[Start of Working data]
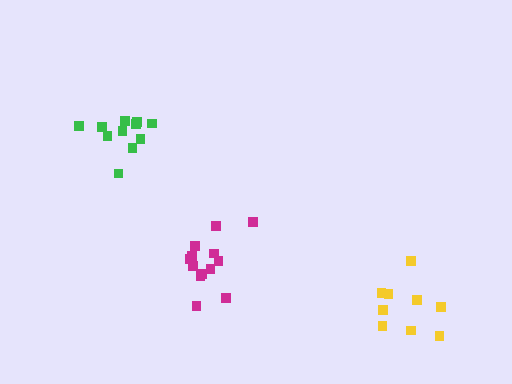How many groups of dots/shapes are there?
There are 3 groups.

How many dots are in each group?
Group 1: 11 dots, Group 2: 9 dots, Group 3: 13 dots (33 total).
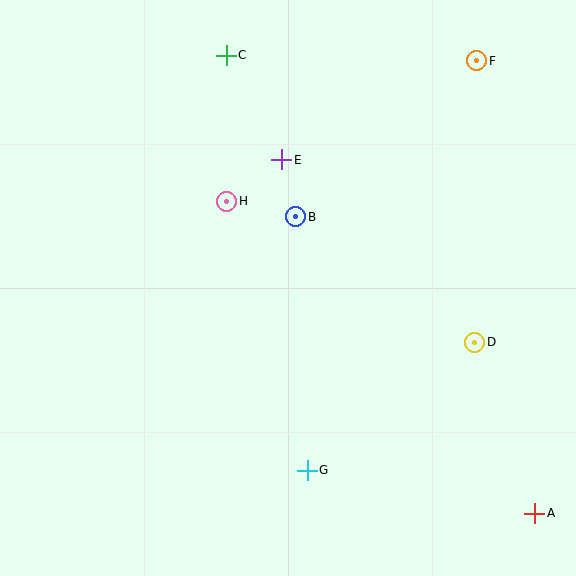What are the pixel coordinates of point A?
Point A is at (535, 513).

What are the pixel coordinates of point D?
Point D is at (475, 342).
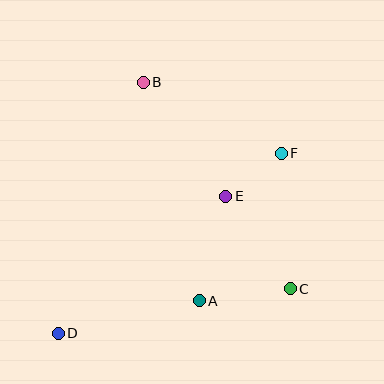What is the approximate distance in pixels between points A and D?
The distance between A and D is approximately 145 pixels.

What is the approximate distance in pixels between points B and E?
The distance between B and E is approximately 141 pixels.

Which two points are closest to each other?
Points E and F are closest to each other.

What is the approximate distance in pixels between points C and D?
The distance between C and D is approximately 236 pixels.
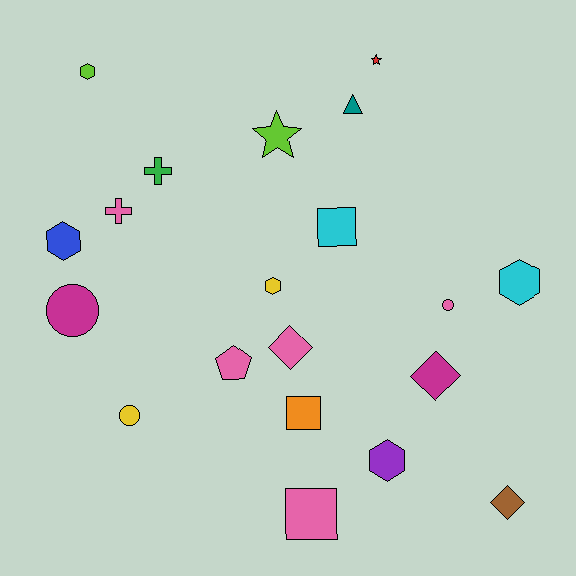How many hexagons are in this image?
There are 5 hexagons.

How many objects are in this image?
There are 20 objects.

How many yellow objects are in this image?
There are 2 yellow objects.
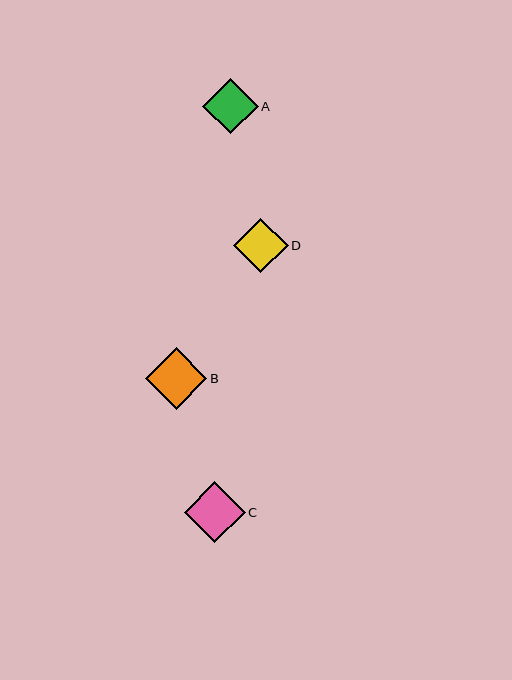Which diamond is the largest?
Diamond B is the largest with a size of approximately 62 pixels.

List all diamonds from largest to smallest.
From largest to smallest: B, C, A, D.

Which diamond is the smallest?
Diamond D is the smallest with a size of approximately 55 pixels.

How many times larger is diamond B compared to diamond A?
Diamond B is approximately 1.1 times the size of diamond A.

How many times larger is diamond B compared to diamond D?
[End of Working data]
*What needs to be done:* Write out only the lines from the line containing "How many yellow objects are in this image?" through the end of the material above, both end lines included. Pictures are not written out.

*Written response:*
How many yellow objects are in this image?
There are 2 yellow objects.
Which diamond is the largest?
Diamond B is the largest with a size of approximately 62 pixels.

List all diamonds from largest to smallest.
From largest to smallest: B, C, A, D.

Which diamond is the smallest?
Diamond D is the smallest with a size of approximately 55 pixels.

How many times larger is diamond B compared to diamond A?
Diamond B is approximately 1.1 times the size of diamond A.

How many times larger is diamond B compared to diamond D?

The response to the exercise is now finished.